# What to do
Leave out the pictures and copy everything else below exactly.

# Input data

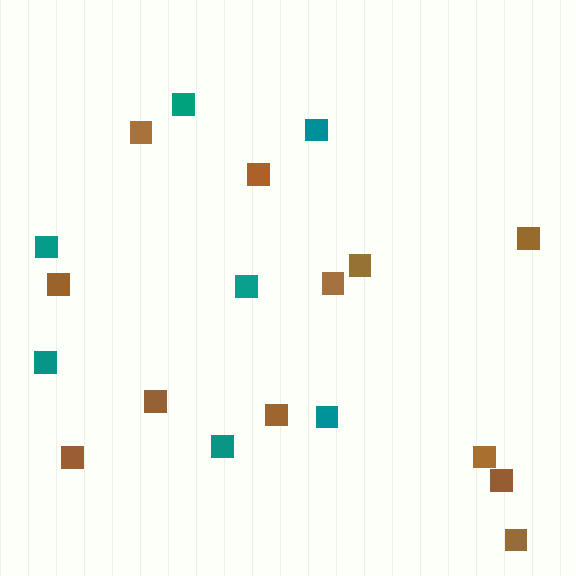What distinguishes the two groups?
There are 2 groups: one group of teal squares (7) and one group of brown squares (12).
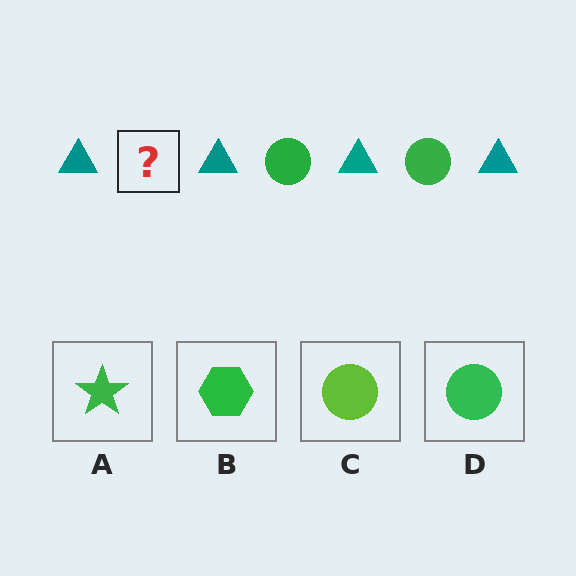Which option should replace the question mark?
Option D.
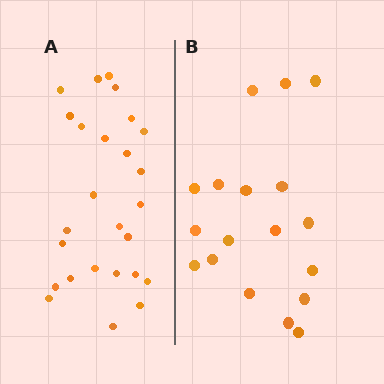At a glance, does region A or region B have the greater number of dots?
Region A (the left region) has more dots.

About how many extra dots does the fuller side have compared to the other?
Region A has roughly 8 or so more dots than region B.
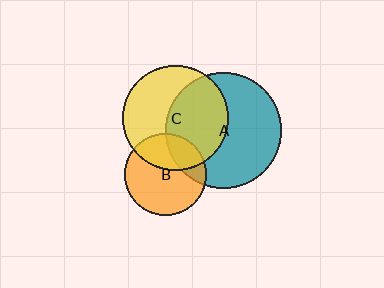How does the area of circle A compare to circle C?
Approximately 1.2 times.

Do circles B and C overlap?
Yes.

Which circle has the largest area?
Circle A (teal).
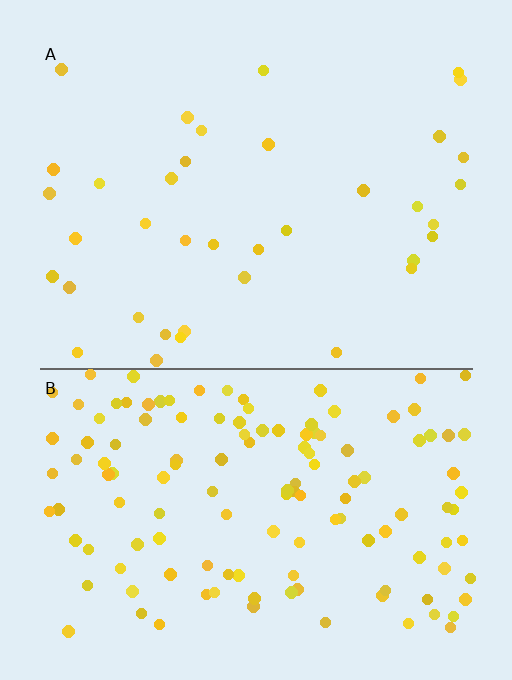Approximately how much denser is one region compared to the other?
Approximately 3.7× — region B over region A.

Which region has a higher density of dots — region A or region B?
B (the bottom).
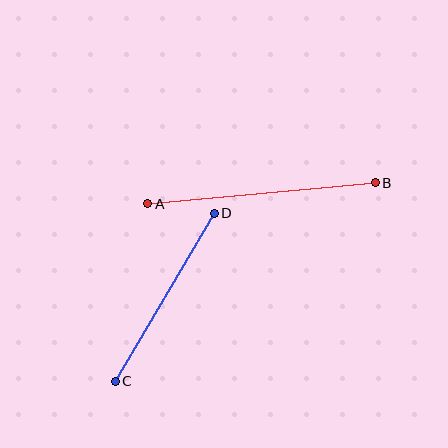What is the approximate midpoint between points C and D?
The midpoint is at approximately (165, 297) pixels.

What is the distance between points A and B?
The distance is approximately 228 pixels.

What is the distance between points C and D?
The distance is approximately 195 pixels.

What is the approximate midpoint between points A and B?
The midpoint is at approximately (262, 193) pixels.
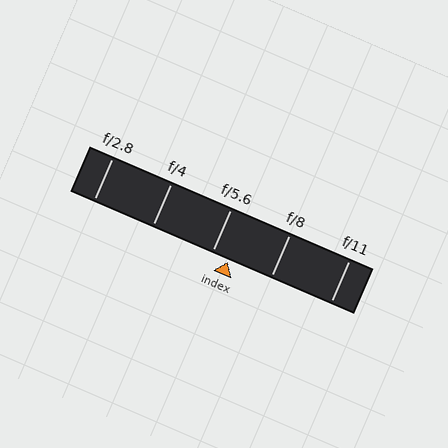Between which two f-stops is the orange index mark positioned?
The index mark is between f/5.6 and f/8.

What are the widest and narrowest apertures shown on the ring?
The widest aperture shown is f/2.8 and the narrowest is f/11.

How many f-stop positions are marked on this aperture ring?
There are 5 f-stop positions marked.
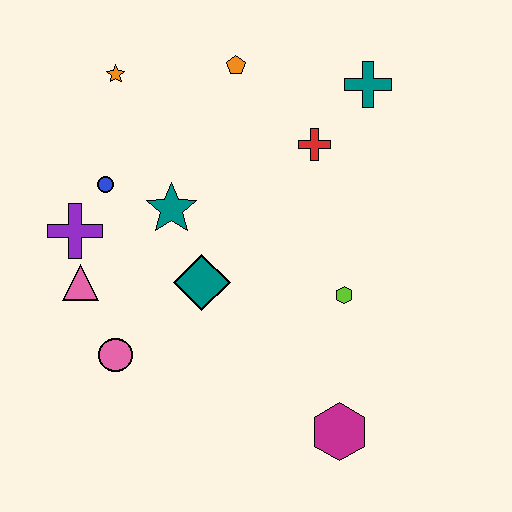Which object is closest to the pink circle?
The pink triangle is closest to the pink circle.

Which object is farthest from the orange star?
The magenta hexagon is farthest from the orange star.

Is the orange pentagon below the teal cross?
No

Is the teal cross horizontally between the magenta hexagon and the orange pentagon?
No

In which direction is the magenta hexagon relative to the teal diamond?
The magenta hexagon is below the teal diamond.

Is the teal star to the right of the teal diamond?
No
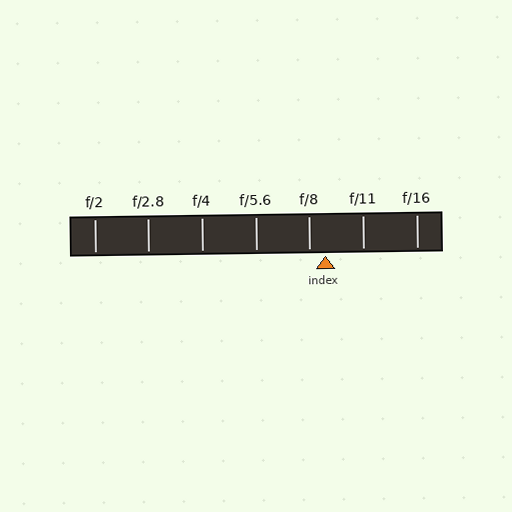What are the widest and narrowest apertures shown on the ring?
The widest aperture shown is f/2 and the narrowest is f/16.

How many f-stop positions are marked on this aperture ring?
There are 7 f-stop positions marked.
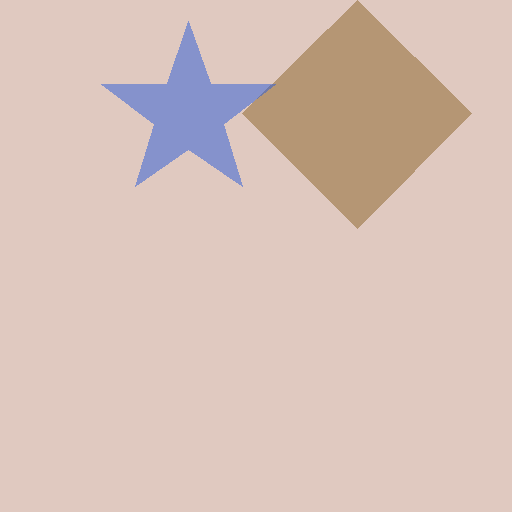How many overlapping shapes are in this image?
There are 2 overlapping shapes in the image.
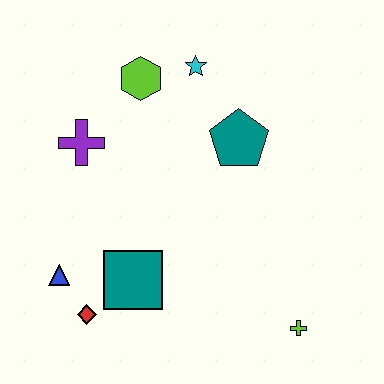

# Output for this exercise
What distinguishes the two groups?
There are 2 groups: one group of teal squares (7) and one group of brown squares (12).
Which option should replace the question mark?
Option D.
At a glance, does region A or region B have the greater number of dots?
Region A (the left region) has more dots.

About how many extra dots does the fuller side have compared to the other?
Region A has roughly 8 or so more dots than region B.
How does the area of circle A compare to circle C?
Approximately 1.2 times.

Do circles B and C overlap?
Yes.

Which circle has the largest area?
Circle A (teal).
Approximately how much denser is one region compared to the other?
Approximately 3.7× — region B over region A.

Which region has a higher density of dots — region A or region B?
B (the bottom).
What is the approximate midpoint between points C and D?
The midpoint is at approximately (165, 297) pixels.

What is the distance between points A and B?
The distance is approximately 228 pixels.

What is the distance between points C and D?
The distance is approximately 195 pixels.

What is the approximate midpoint between points A and B?
The midpoint is at approximately (262, 193) pixels.
Between which two f-stops is the orange index mark positioned?
The index mark is between f/5.6 and f/8.

What are the widest and narrowest apertures shown on the ring?
The widest aperture shown is f/2.8 and the narrowest is f/11.

How many f-stop positions are marked on this aperture ring?
There are 5 f-stop positions marked.
Which object is closest to the pink circle?
The pink triangle is closest to the pink circle.

Which object is farthest from the orange star?
The magenta hexagon is farthest from the orange star.

Is the orange pentagon below the teal cross?
No

Is the teal cross horizontally between the magenta hexagon and the orange pentagon?
No

In which direction is the magenta hexagon relative to the teal diamond?
The magenta hexagon is below the teal diamond.

Is the teal star to the right of the teal diamond?
No
What are the widest and narrowest apertures shown on the ring?
The widest aperture shown is f/2 and the narrowest is f/16.

How many f-stop positions are marked on this aperture ring?
There are 7 f-stop positions marked.
How many overlapping shapes are in this image?
There are 2 overlapping shapes in the image.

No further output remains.